Excerpted records —
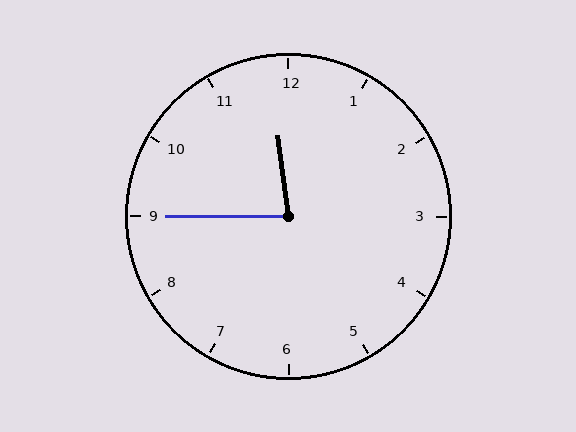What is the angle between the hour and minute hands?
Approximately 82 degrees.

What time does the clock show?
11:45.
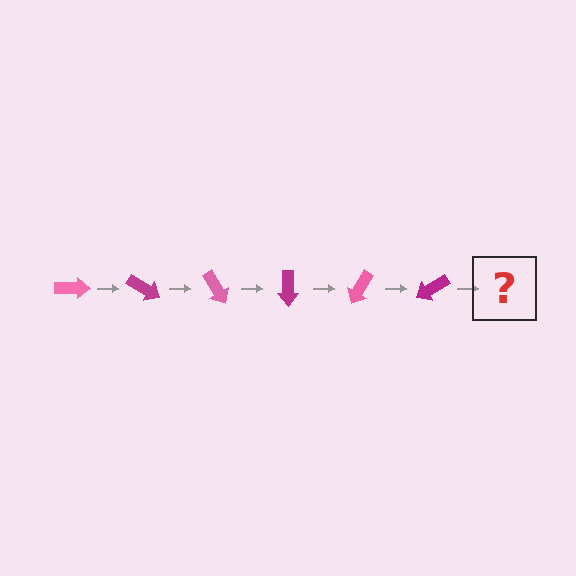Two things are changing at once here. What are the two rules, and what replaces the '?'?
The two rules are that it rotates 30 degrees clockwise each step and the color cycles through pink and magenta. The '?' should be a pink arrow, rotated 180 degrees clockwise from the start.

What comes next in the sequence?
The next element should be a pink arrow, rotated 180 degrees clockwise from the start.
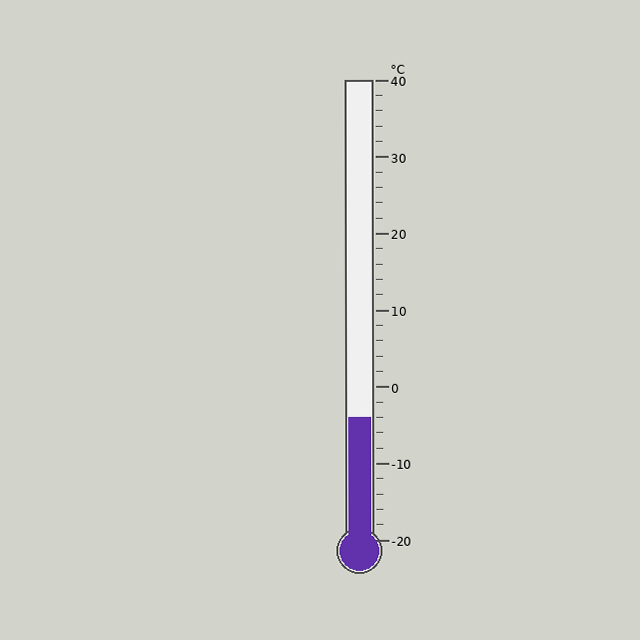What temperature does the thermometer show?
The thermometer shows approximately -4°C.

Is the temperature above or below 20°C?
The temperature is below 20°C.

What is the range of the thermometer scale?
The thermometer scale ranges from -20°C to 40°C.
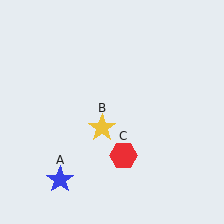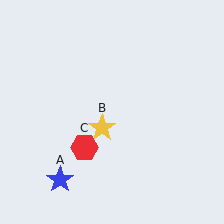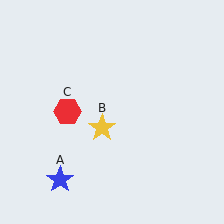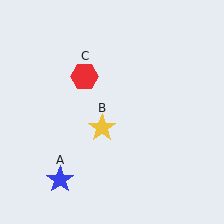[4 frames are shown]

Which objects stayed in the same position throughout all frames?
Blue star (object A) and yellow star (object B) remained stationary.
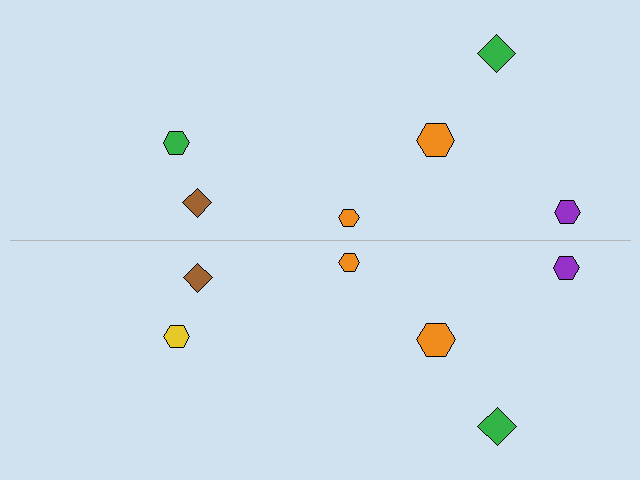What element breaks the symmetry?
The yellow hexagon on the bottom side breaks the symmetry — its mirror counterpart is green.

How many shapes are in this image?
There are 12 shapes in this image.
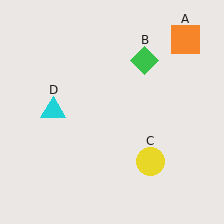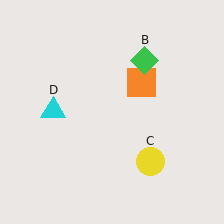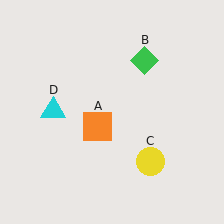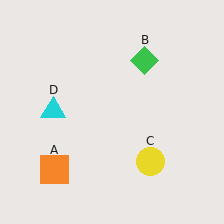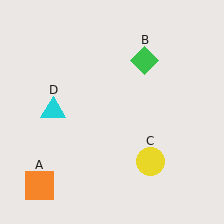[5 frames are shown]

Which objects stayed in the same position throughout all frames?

What the task requires — The records above must be printed exactly; the pictures stay out.

Expected answer —
What is the angle between the hour and minute hands?
Approximately 82 degrees.

What time does the clock show?
11:45.
Two things are changing at once here. What are the two rules, and what replaces the '?'?
The two rules are that it rotates 30 degrees clockwise each step and the color cycles through pink and magenta. The '?' should be a pink arrow, rotated 180 degrees clockwise from the start.

What comes next in the sequence?
The next element should be a pink arrow, rotated 180 degrees clockwise from the start.
What temperature does the thermometer show?
The thermometer shows approximately -4°C.

Is the temperature above or below 20°C?
The temperature is below 20°C.

What is the range of the thermometer scale?
The thermometer scale ranges from -20°C to 40°C.
[4 frames are shown]

Which objects stayed in the same position throughout all frames?
Blue star (object A) and yellow star (object B) remained stationary.
What element breaks the symmetry?
The yellow hexagon on the bottom side breaks the symmetry — its mirror counterpart is green.

How many shapes are in this image?
There are 12 shapes in this image.
[5 frames are shown]

Which objects stayed in the same position throughout all frames?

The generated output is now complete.